Task data:
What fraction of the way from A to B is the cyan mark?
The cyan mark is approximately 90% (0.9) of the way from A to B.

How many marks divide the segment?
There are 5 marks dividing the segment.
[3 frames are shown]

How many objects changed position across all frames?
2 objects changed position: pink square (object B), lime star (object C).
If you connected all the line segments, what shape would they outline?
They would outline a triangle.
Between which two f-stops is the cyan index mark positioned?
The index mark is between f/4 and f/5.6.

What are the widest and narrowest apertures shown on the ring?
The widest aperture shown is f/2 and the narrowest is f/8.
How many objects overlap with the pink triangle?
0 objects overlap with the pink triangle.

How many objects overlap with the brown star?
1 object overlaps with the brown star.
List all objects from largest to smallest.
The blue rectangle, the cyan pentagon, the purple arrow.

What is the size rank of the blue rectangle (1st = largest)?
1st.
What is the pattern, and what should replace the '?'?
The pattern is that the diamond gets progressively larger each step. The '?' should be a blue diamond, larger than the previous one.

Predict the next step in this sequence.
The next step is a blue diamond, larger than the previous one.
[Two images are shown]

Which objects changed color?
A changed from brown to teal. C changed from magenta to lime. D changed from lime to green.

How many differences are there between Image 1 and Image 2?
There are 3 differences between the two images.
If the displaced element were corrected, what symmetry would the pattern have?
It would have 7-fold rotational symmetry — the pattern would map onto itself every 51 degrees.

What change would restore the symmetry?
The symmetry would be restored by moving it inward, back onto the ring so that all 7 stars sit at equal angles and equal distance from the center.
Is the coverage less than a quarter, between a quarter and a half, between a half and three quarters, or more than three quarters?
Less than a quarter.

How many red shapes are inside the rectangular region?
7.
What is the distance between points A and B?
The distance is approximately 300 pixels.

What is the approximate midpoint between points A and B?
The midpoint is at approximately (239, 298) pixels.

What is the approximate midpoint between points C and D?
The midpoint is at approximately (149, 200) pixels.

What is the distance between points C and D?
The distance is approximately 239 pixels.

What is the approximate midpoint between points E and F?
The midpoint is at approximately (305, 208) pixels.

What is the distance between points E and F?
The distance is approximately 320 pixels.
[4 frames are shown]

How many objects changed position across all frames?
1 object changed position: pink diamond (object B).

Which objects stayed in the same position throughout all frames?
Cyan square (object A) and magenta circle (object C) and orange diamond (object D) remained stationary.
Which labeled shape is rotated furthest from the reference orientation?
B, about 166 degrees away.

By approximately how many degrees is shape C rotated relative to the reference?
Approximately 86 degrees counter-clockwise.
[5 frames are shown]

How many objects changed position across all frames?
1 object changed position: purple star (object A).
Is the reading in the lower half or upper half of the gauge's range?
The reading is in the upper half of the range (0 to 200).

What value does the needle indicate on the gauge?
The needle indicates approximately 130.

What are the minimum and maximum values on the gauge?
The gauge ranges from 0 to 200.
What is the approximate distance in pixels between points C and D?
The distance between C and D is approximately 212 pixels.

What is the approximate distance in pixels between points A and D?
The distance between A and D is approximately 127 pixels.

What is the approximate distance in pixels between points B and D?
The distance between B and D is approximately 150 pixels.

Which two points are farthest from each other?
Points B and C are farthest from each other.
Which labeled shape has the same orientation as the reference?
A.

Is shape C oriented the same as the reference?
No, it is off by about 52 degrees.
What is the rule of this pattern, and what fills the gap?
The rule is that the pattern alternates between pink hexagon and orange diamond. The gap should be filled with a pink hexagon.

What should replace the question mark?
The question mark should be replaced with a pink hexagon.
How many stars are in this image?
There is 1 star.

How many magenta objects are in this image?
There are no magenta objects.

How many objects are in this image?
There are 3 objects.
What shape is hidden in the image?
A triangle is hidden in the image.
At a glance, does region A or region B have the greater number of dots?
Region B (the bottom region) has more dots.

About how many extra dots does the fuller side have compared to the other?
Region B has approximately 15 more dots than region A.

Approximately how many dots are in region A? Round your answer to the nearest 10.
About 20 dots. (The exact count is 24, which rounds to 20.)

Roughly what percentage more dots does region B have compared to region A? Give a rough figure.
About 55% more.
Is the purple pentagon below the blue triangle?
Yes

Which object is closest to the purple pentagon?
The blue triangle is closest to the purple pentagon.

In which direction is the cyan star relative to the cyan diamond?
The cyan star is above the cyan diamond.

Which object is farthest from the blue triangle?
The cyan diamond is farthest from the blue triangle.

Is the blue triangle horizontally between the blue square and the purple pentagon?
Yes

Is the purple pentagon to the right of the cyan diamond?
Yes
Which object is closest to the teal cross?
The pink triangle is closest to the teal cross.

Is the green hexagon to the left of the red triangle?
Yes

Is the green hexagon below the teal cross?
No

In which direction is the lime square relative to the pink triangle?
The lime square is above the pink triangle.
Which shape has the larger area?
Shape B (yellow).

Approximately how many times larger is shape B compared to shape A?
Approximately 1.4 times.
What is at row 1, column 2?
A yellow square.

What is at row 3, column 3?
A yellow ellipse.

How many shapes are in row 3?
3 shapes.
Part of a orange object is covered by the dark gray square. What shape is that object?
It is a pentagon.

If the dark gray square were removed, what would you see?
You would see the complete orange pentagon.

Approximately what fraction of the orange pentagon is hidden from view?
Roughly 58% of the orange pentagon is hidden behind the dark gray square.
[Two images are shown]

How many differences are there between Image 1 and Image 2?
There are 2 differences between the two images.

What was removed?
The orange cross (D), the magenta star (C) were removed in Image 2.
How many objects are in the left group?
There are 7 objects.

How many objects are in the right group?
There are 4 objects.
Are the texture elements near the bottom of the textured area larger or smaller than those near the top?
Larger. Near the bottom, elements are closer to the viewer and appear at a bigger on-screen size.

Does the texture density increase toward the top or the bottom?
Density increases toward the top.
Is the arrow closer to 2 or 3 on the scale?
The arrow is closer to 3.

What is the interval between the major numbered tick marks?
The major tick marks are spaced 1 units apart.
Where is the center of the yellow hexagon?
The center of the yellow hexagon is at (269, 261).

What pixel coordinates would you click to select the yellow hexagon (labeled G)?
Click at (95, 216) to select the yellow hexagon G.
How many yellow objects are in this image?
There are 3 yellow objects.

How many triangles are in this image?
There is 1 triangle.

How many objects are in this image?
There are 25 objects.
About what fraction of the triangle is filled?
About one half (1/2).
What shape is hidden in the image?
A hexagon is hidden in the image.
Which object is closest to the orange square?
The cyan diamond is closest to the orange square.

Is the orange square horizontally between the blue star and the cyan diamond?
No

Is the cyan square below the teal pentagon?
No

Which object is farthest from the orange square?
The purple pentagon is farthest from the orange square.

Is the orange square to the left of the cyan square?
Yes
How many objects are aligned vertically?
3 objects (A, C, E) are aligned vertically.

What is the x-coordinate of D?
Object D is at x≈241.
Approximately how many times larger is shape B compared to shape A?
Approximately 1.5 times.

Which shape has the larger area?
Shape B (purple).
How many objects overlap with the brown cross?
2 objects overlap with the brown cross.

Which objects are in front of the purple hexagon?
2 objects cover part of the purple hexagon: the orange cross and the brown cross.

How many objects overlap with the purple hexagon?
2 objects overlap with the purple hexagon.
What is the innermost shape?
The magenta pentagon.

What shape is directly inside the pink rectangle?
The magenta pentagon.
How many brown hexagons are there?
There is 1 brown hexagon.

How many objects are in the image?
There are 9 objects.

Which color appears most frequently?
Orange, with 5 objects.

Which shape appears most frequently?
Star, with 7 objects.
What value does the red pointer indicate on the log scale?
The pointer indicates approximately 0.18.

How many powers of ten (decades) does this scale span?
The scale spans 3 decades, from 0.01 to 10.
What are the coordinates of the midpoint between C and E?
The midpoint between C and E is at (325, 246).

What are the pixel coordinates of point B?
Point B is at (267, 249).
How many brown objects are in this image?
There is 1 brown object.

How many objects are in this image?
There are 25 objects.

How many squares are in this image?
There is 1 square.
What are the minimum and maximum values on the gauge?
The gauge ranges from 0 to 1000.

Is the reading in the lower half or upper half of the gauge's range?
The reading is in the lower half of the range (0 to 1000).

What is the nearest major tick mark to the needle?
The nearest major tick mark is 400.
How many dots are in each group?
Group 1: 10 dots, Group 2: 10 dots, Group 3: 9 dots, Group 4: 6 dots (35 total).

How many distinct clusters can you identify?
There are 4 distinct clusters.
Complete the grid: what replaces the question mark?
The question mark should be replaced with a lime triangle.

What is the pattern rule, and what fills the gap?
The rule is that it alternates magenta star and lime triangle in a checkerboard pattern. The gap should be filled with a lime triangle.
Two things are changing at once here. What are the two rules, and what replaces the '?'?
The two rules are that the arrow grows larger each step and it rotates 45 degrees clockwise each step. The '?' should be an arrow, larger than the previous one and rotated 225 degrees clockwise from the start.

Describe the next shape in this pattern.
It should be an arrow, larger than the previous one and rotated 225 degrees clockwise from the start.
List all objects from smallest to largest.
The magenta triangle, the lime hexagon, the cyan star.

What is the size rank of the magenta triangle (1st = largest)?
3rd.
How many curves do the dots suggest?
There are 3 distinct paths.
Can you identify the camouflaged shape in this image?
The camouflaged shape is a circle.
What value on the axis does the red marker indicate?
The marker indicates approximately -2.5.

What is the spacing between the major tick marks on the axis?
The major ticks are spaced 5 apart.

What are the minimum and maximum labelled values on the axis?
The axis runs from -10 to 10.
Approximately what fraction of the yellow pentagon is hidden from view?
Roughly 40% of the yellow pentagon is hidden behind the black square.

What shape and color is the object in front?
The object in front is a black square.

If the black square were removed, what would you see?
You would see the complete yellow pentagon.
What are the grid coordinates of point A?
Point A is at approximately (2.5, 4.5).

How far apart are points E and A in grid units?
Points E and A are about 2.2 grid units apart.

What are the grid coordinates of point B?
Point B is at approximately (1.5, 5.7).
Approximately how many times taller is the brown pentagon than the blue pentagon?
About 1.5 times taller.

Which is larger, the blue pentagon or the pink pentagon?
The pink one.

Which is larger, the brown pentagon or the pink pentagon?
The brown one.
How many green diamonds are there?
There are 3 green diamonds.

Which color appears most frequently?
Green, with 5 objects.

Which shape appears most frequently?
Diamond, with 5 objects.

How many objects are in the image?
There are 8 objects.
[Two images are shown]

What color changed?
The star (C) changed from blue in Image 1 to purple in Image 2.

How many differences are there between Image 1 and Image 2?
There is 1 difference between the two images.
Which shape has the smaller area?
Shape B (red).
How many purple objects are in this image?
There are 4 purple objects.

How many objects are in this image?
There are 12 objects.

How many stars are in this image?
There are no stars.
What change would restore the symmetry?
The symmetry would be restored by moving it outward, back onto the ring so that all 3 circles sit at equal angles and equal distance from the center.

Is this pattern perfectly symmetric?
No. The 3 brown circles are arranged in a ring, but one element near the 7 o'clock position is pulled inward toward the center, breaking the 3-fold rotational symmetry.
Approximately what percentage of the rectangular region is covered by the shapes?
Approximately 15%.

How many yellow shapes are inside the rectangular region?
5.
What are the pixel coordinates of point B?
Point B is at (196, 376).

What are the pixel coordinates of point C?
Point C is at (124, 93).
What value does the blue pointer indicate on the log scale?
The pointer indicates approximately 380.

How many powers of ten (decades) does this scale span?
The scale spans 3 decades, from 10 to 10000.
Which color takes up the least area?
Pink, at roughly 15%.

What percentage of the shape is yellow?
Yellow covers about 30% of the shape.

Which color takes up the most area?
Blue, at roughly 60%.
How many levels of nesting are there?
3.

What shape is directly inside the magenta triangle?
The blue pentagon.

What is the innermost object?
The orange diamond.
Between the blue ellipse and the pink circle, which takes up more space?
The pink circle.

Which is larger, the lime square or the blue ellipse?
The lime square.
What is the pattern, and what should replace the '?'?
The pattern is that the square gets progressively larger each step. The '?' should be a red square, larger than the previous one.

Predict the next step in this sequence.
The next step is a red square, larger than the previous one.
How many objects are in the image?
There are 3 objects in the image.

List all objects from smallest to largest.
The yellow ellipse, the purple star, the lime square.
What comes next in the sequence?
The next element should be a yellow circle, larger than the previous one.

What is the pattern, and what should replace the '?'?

Short exercise:
Return the opening line of the data and every line after it through the line containing "[3 frames are shown]", please, exactly as written and with nothing added.

Solution for this task:
What fraction of the way from A to B is the cyan mark?
The cyan mark is approximately 90% (0.9) of the way from A to B.

How many marks divide the segment?
There are 5 marks dividing the segment.
[3 frames are shown]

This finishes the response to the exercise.